[Entries about simple shapes]
★ ★ ★

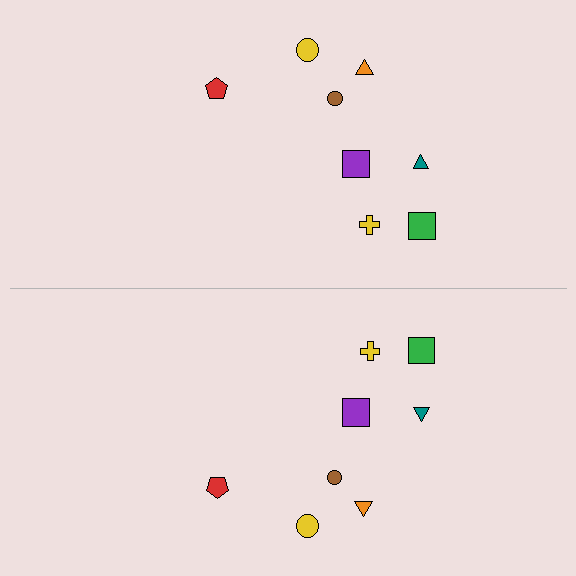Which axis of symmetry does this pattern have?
The pattern has a horizontal axis of symmetry running through the center of the image.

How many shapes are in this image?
There are 16 shapes in this image.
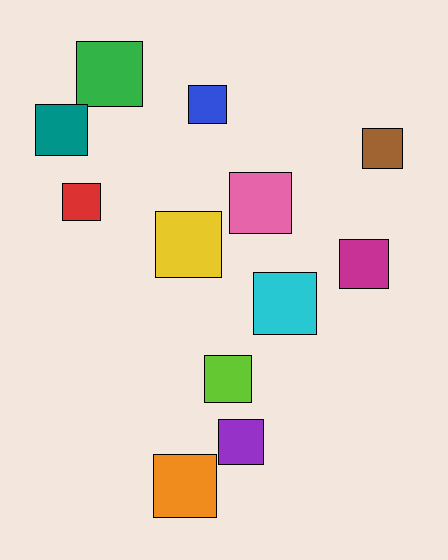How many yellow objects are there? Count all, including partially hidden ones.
There is 1 yellow object.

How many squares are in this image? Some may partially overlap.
There are 12 squares.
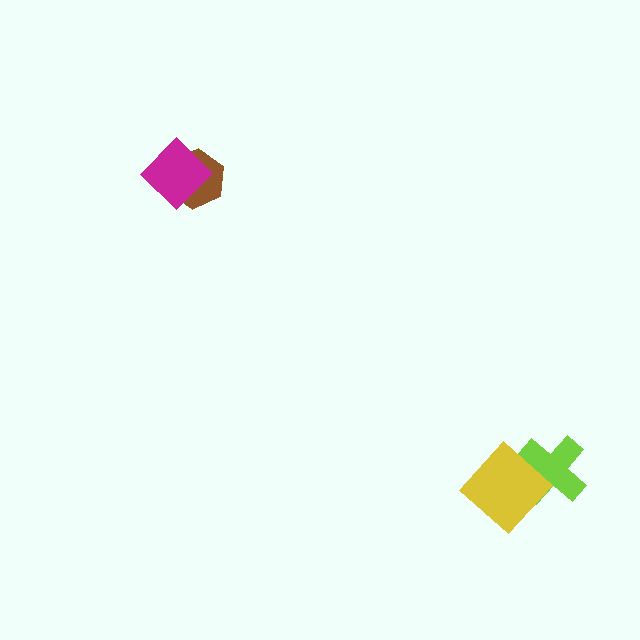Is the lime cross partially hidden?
Yes, it is partially covered by another shape.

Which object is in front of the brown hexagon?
The magenta diamond is in front of the brown hexagon.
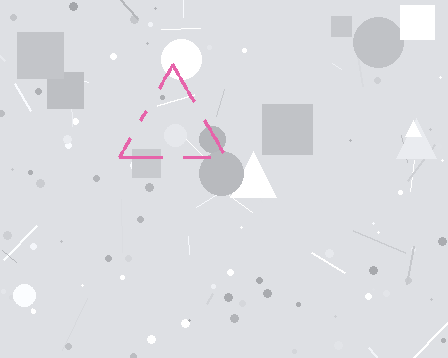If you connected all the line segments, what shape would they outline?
They would outline a triangle.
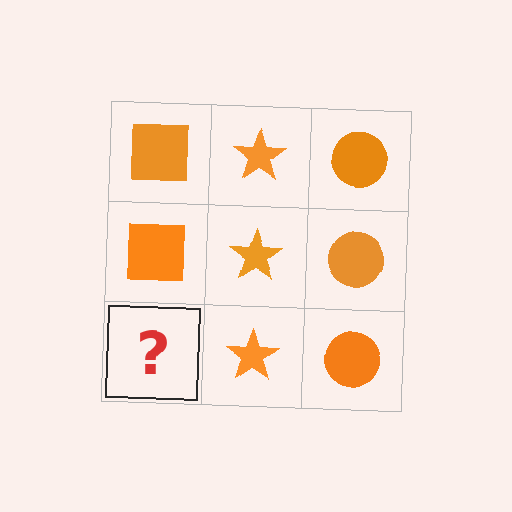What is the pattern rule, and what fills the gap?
The rule is that each column has a consistent shape. The gap should be filled with an orange square.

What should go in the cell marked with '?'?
The missing cell should contain an orange square.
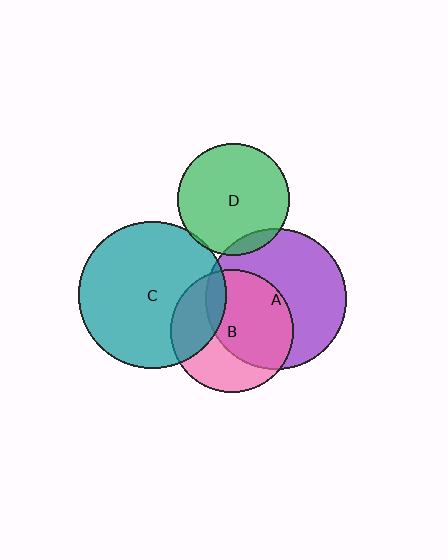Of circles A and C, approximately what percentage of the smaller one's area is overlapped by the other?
Approximately 5%.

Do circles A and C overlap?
Yes.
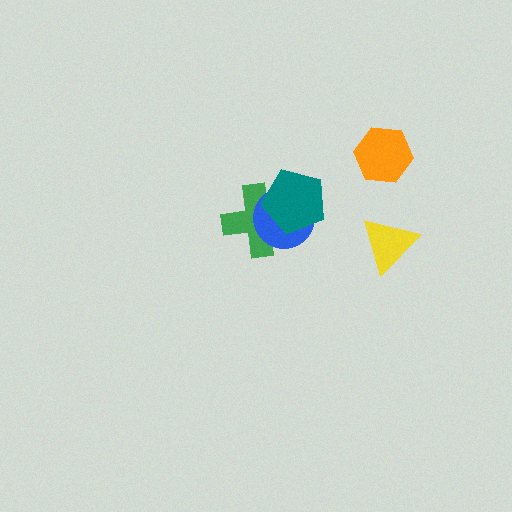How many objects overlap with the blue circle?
2 objects overlap with the blue circle.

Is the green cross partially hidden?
Yes, it is partially covered by another shape.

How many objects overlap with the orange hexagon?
0 objects overlap with the orange hexagon.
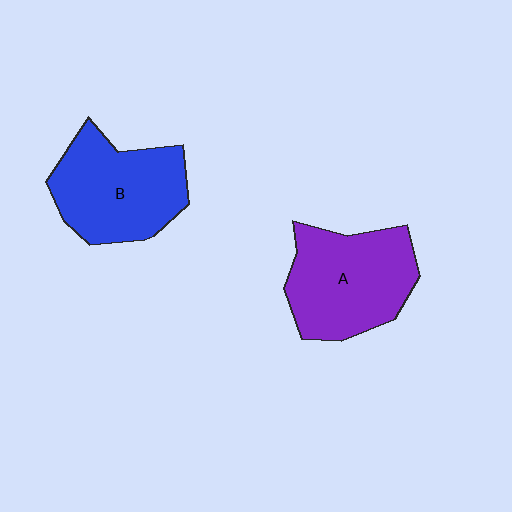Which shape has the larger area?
Shape A (purple).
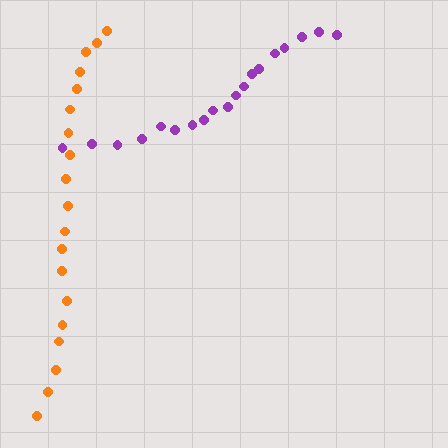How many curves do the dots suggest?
There are 2 distinct paths.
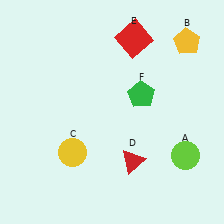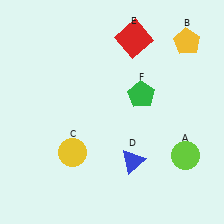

★ ★ ★

◆ Objective
Where the line containing "Is the lime cross partially hidden?" appears above, start there and set down each line exactly through the last line of the data; leave out every picture.

◆ Answer to this problem
Is the lime cross partially hidden?
Yes, it is partially covered by another shape.

Which object is in front of the brown hexagon?
The magenta diamond is in front of the brown hexagon.
If you connected all the line segments, what shape would they outline?
They would outline a triangle.
What is the pattern rule, and what fills the gap?
The rule is that each column has a consistent shape. The gap should be filled with an orange square.

What should go in the cell marked with '?'?
The missing cell should contain an orange square.
Of circles A and C, approximately what percentage of the smaller one's area is overlapped by the other?
Approximately 5%.

Do circles A and C overlap?
Yes.
How many objects overlap with the blue circle?
2 objects overlap with the blue circle.

Is the green cross partially hidden?
Yes, it is partially covered by another shape.

How many objects overlap with the orange hexagon?
0 objects overlap with the orange hexagon.
Which shape has the larger area?
Shape A (purple).
How many curves do the dots suggest?
There are 2 distinct paths.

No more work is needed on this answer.